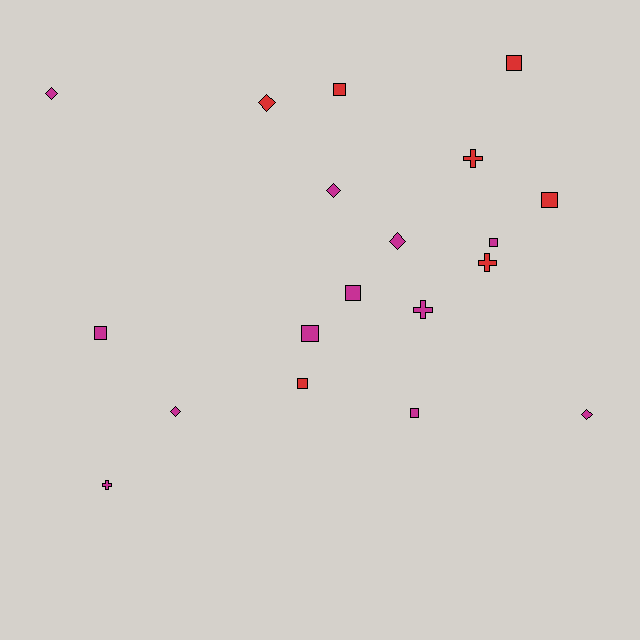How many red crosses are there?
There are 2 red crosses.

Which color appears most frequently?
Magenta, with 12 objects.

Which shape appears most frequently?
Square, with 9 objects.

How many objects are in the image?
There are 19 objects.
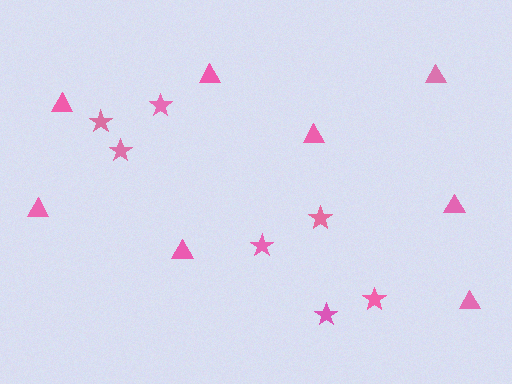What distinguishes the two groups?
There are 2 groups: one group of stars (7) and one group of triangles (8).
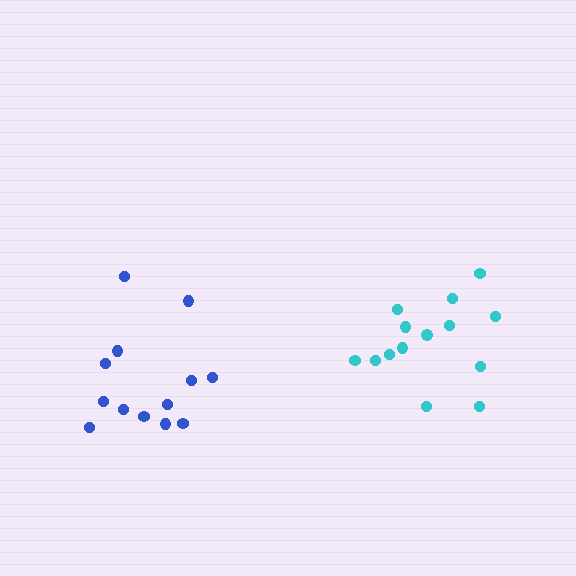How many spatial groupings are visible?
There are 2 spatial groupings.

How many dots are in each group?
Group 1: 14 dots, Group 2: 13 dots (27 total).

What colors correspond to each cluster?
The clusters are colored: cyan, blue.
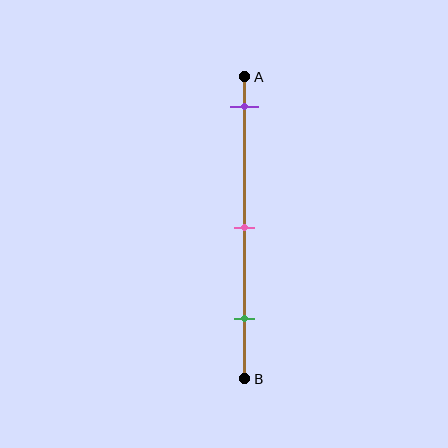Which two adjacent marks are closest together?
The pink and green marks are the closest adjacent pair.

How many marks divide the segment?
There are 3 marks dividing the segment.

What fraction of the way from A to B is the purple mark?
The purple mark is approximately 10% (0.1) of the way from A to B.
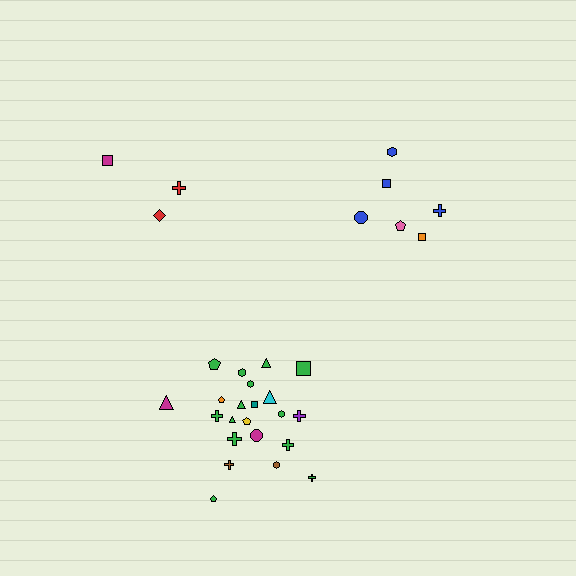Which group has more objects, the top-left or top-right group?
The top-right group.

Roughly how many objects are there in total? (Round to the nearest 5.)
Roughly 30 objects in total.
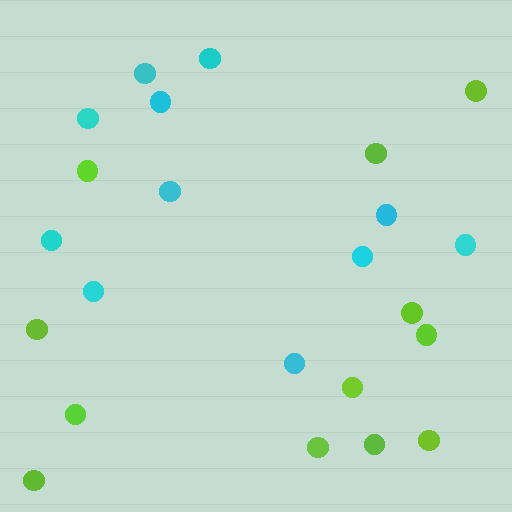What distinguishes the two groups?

WHAT TO PRODUCE:
Give all the entries again exactly, dropping each picture.

SOLVED PROBLEM:
How many red crosses are there?
There are 2 red crosses.

Which color appears most frequently?
Magenta, with 12 objects.

Which shape appears most frequently?
Square, with 9 objects.

How many objects are in the image?
There are 19 objects.
What distinguishes the two groups?
There are 2 groups: one group of stars (7) and one group of triangles (8).
How many spatial groupings are visible?
There are 2 spatial groupings.

How many dots are in each group?
Group 1: 14 dots, Group 2: 13 dots (27 total).

What colors correspond to each cluster?
The clusters are colored: cyan, blue.
Which two adjacent marks are closest together?
The pink and green marks are the closest adjacent pair.

How many marks divide the segment?
There are 3 marks dividing the segment.

What fraction of the way from A to B is the purple mark?
The purple mark is approximately 10% (0.1) of the way from A to B.
Which group has more objects, the top-left or top-right group?
The top-right group.

Roughly how many objects are there in total? (Round to the nearest 5.)
Roughly 30 objects in total.
What distinguishes the two groups?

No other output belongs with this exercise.